(Items listed in a dataset)
------------------------------------------------
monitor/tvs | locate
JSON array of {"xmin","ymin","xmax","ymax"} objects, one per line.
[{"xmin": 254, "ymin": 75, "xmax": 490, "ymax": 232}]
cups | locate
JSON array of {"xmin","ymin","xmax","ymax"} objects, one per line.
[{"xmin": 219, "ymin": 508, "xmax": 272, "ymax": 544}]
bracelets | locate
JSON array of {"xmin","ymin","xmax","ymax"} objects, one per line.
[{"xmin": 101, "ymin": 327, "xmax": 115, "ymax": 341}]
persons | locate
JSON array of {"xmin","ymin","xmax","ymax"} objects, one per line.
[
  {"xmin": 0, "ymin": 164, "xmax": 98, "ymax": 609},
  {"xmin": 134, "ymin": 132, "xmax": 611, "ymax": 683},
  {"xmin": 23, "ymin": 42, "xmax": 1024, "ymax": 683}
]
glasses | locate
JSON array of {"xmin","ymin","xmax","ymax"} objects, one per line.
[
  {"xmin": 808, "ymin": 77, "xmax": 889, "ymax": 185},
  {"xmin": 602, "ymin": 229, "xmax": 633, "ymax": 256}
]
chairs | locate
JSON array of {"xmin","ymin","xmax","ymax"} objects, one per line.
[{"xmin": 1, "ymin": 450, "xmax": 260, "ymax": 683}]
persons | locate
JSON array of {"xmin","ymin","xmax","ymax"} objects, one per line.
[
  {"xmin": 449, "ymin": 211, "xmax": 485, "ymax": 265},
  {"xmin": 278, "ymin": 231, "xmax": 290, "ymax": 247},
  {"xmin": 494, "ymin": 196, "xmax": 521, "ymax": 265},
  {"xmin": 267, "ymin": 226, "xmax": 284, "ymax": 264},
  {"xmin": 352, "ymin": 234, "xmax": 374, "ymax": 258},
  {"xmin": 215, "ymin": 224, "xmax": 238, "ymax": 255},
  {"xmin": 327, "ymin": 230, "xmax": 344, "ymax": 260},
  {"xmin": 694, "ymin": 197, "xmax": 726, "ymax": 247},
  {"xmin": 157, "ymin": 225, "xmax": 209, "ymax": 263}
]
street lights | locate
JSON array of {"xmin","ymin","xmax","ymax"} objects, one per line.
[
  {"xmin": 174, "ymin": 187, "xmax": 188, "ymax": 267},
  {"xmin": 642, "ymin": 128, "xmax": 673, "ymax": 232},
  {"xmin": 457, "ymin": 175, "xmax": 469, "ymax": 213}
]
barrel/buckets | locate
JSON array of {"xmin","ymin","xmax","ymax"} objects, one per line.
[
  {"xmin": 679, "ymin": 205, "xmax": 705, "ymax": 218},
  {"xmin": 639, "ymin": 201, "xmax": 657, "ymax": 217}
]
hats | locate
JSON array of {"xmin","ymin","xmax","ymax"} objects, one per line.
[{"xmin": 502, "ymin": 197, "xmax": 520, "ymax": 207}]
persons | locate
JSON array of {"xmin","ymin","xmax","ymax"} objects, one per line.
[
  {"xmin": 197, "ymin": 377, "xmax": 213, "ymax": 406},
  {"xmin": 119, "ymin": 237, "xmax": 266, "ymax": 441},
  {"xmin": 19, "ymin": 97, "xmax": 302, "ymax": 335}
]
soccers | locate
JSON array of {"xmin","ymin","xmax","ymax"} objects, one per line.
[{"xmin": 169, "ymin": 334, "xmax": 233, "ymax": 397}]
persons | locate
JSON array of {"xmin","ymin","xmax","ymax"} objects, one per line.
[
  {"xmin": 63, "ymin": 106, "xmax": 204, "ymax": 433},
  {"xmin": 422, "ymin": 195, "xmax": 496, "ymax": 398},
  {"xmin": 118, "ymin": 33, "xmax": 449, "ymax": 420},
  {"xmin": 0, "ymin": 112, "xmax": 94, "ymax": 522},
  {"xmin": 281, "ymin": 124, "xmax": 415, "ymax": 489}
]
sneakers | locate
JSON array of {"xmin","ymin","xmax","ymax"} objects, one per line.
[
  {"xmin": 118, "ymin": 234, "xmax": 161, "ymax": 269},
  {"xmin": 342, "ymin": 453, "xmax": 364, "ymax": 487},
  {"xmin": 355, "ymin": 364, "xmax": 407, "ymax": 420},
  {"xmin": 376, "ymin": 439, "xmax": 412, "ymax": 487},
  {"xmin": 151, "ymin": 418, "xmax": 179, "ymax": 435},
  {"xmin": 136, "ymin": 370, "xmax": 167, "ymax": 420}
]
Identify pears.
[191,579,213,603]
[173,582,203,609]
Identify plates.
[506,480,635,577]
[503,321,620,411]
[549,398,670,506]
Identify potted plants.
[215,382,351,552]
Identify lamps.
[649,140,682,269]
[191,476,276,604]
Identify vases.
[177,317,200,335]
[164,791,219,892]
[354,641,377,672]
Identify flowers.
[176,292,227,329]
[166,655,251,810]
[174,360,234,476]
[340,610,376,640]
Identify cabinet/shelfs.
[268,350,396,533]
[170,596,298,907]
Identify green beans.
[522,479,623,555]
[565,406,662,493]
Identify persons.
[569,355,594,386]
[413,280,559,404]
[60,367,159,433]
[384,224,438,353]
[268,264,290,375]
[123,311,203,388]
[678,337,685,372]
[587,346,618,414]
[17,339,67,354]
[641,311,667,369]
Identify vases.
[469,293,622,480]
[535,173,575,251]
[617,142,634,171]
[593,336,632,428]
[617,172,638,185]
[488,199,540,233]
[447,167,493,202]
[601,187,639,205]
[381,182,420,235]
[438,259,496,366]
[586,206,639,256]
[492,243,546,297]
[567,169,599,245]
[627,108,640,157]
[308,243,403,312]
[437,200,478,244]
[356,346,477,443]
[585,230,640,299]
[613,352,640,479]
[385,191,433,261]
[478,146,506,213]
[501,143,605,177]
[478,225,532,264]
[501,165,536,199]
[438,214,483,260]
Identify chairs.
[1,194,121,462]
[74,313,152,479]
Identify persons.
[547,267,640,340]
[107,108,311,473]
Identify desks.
------------------------------------------------
§ **Exercise goal**: Convert the data above into a JSON list of strings, with one string for each line and blank lines omitted.

§ **Correct output**:
[
  "monitor/tvs | locate",
  "JSON array of {\"xmin\",\"ymin\",\"xmax\",\"ymax\"} objects, one per line.",
  "[{\"xmin\": 254, \"ymin\": 75, \"xmax\": 490, \"ymax\": 232}]",
  "cups | locate",
  "JSON array of {\"xmin\",\"ymin\",\"xmax\",\"ymax\"} objects, one per line.",
  "[{\"xmin\": 219, \"ymin\": 508, \"xmax\": 272, \"ymax\": 544}]",
  "bracelets | locate",
  "JSON array of {\"xmin\",\"ymin\",\"xmax\",\"ymax\"} objects, one per line.",
  "[{\"xmin\": 101, \"ymin\": 327, \"xmax\": 115, \"ymax\": 341}]",
  "persons | locate",
  "JSON array of {\"xmin\",\"ymin\",\"xmax\",\"ymax\"} objects, one per line.",
  "[",
  "  {\"xmin\": 0, \"ymin\": 164, \"xmax\": 98, \"ymax\": 609},",
  "  {\"xmin\": 134, \"ymin\": 132, \"xmax\": 611, \"ymax\": 683},",
  "  {\"xmin\": 23, \"ymin\": 42, \"xmax\": 1024, \"ymax\": 683}",
  "]",
  "glasses | locate",
  "JSON array of {\"xmin\",\"ymin\",\"xmax\",\"ymax\"} objects, one per line.",
  "[",
  "  {\"xmin\": 808, \"ymin\": 77, \"xmax\": 889, \"ymax\": 185},",
  "  {\"xmin\": 602, \"ymin\": 229, \"xmax\": 633, \"ymax\": 256}",
  "]",
  "chairs | locate",
  "JSON array of {\"xmin\",\"ymin\",\"xmax\",\"ymax\"} objects, one per line.",
  "[{\"xmin\": 1, \"ymin\": 450, \"xmax\": 260, \"ymax\": 683}]",
  "persons | locate",
  "JSON array of {\"xmin\",\"ymin\",\"xmax\",\"ymax\"} objects, one per line.",
  "[",
  "  {\"xmin\": 449, \"ymin\": 211, \"xmax\": 485, \"ymax\": 265},",
  "  {\"xmin\": 278, \"ymin\": 231, \"xmax\": 290, \"ymax\": 247},",
  "  {\"xmin\": 494, \"ymin\": 196, \"xmax\": 521, \"ymax\": 265},",
  "  {\"xmin\": 267, \"ymin\": 226, \"xmax\": 284, \"ymax\": 264},",
  "  {\"xmin\": 352, \"ymin\": 234, \"xmax\": 374, \"ymax\": 258},",
  "  {\"xmin\": 215, \"ymin\": 224, \"xmax\": 238, \"ymax\": 255},",
  "  {\"xmin\": 327, \"ymin\": 230, \"xmax\": 344, \"ymax\": 260},",
  "  {\"xmin\": 694, \"ymin\": 197, \"xmax\": 726, \"ymax\": 247},",
  "  {\"xmin\": 157, \"ymin\": 225, \"xmax\": 209, \"ymax\": 263}",
  "]",
  "street lights | locate",
  "JSON array of {\"xmin\",\"ymin\",\"xmax\",\"ymax\"} objects, one per line.",
  "[",
  "  {\"xmin\": 174, \"ymin\": 187, \"xmax\": 188, \"ymax\": 267},",
  "  {\"xmin\": 642, \"ymin\": 128, \"xmax\": 673, \"ymax\": 232},",
  "  {\"xmin\": 457, \"ymin\": 175, \"xmax\": 469, \"ymax\": 213}",
  "]",
  "barrel/buckets | locate",
  "JSON array of {\"xmin\",\"ymin\",\"xmax\",\"ymax\"} objects, one per line.",
  "[",
  "  {\"xmin\": 679, \"ymin\": 205, \"xmax\": 705, \"ymax\": 218},",
  "  {\"xmin\": 639, \"ymin\": 201, \"xmax\": 657, \"ymax\": 217}",
  "]",
  "hats | locate",
  "JSON array of {\"xmin\",\"ymin\",\"xmax\",\"ymax\"} objects, one per line.",
  "[{\"xmin\": 502, \"ymin\": 197, \"xmax\": 520, \"ymax\": 207}]",
  "persons | locate",
  "JSON array of {\"xmin\",\"ymin\",\"xmax\",\"ymax\"} objects, one per line.",
  "[",
  "  {\"xmin\": 197, \"ymin\": 377, \"xmax\": 213, \"ymax\": 406},",
  "  {\"xmin\": 119, \"ymin\": 237, \"xmax\": 266, \"ymax\": 441},",
  "  {\"xmin\": 19, \"ymin\": 97, \"xmax\": 302, \"ymax\": 335}",
  "]",
  "soccers | locate",
  "JSON array of {\"xmin\",\"ymin\",\"xmax\",\"ymax\"} objects, one per line.",
  "[{\"xmin\": 169, \"ymin\": 334, \"xmax\": 233, \"ymax\": 397}]",
  "persons | locate",
  "JSON array of {\"xmin\",\"ymin\",\"xmax\",\"ymax\"} objects, one per line.",
  "[",
  "  {\"xmin\": 63, \"ymin\": 106, \"xmax\": 204, \"ymax\": 433},",
  "  {\"xmin\": 422, \"ymin\": 195, \"xmax\": 496, \"ymax\": 398},",
  "  {\"xmin\": 118, \"ymin\": 33, \"xmax\": 449, \"ymax\": 420},",
  "  {\"xmin\": 0, \"ymin\": 112, \"xmax\": 94, \"ymax\": 522},",
  "  {\"xmin\": 281, \"ymin\": 124, \"xmax\": 415, \"ymax\": 489}",
  "]",
  "sneakers | locate",
  "JSON array of {\"xmin\",\"ymin\",\"xmax\",\"ymax\"} objects, one per line.",
  "[",
  "  {\"xmin\": 118, \"ymin\": 234, \"xmax\": 161, \"ymax\": 269},",
  "  {\"xmin\": 342, \"ymin\": 453, \"xmax\": 364, \"ymax\": 487},",
  "  {\"xmin\": 355, \"ymin\": 364, \"xmax\": 407, \"ymax\": 420},",
  "  {\"xmin\": 376, \"ymin\": 439, \"xmax\": 412, \"ymax\": 487},",
  "  {\"xmin\": 151, \"ymin\": 418, \"xmax\": 179, \"ymax\": 435},",
  "  {\"xmin\": 136, \"ymin\": 370, \"xmax\": 167, \"ymax\": 420}",
  "]",
  "Identify pears.",
  "[191,579,213,603]",
  "[173,582,203,609]",
  "Identify plates.",
  "[506,480,635,577]",
  "[503,321,620,411]",
  "[549,398,670,506]",
  "Identify potted plants.",
  "[215,382,351,552]",
  "Identify lamps.",
  "[649,140,682,269]",
  "[191,476,276,604]",
  "Identify vases.",
  "[177,317,200,335]",
  "[164,791,219,892]",
  "[354,641,377,672]",
  "Identify flowers.",
  "[176,292,227,329]",
  "[166,655,251,810]",
  "[174,360,234,476]",
  "[340,610,376,640]",
  "Identify cabinet/shelfs.",
  "[268,350,396,533]",
  "[170,596,298,907]",
  "Identify green beans.",
  "[522,479,623,555]",
  "[565,406,662,493]",
  "Identify persons.",
  "[569,355,594,386]",
  "[413,280,559,404]",
  "[60,367,159,433]",
  "[384,224,438,353]",
  "[268,264,290,375]",
  "[123,311,203,388]",
  "[678,337,685,372]",
  "[587,346,618,414]",
  "[17,339,67,354]",
  "[641,311,667,369]",
  "Identify vases.",
  "[469,293,622,480]",
  "[535,173,575,251]",
  "[617,142,634,171]",
  "[593,336,632,428]",
  "[617,172,638,185]",
  "[488,199,540,233]",
  "[447,167,493,202]",
  "[601,187,639,205]",
  "[381,182,420,235]",
  "[438,259,496,366]",
  "[586,206,639,256]",
  "[492,243,546,297]",
  "[567,169,599,245]",
  "[627,108,640,157]",
  "[308,243,403,312]",
  "[437,200,478,244]",
  "[356,346,477,443]",
  "[585,230,640,299]",
  "[613,352,640,479]",
  "[385,191,433,261]",
  "[478,146,506,213]",
  "[501,143,605,177]",
  "[478,225,532,264]",
  "[501,165,536,199]",
  "[438,214,483,260]",
  "Identify chairs.",
  "[1,194,121,462]",
  "[74,313,152,479]",
  "Identify persons.",
  "[547,267,640,340]",
  "[107,108,311,473]",
  "Identify desks."
]